>>>
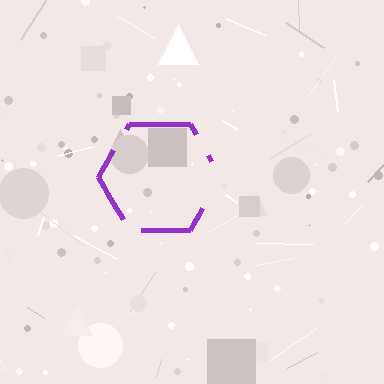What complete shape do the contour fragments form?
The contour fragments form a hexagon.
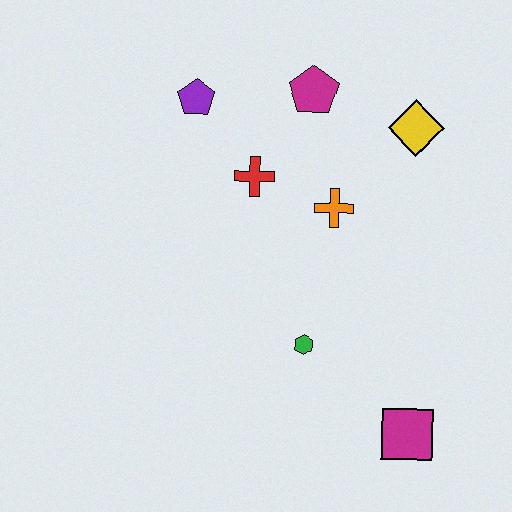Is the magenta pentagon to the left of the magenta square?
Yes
<<<
>>>
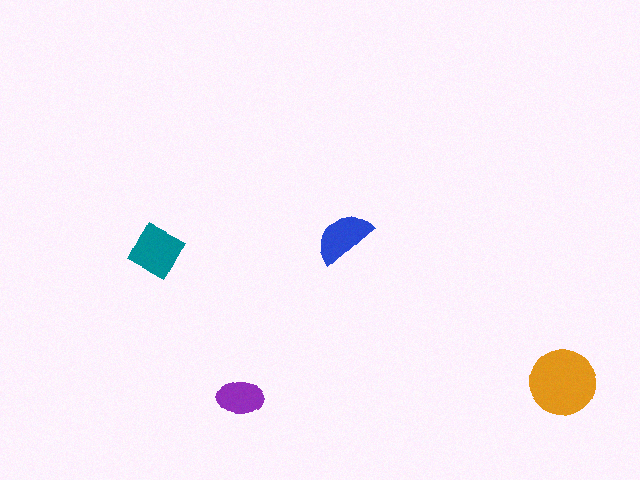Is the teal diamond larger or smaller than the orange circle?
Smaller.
<<<
>>>
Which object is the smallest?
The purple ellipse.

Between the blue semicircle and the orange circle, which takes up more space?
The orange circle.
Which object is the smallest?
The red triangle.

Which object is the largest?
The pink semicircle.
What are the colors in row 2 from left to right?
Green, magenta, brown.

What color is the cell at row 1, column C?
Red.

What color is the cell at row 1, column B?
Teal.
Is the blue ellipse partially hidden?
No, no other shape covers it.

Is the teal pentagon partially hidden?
<<<
● STATED GOAL
Transcribe nothing but the lines from the line with "Is the blue ellipse partially hidden?" through the line with "Is the teal pentagon partially hidden?", reproducing each exactly.

● FULL SOLUTION
Is the blue ellipse partially hidden?
No, no other shape covers it.

Is the teal pentagon partially hidden?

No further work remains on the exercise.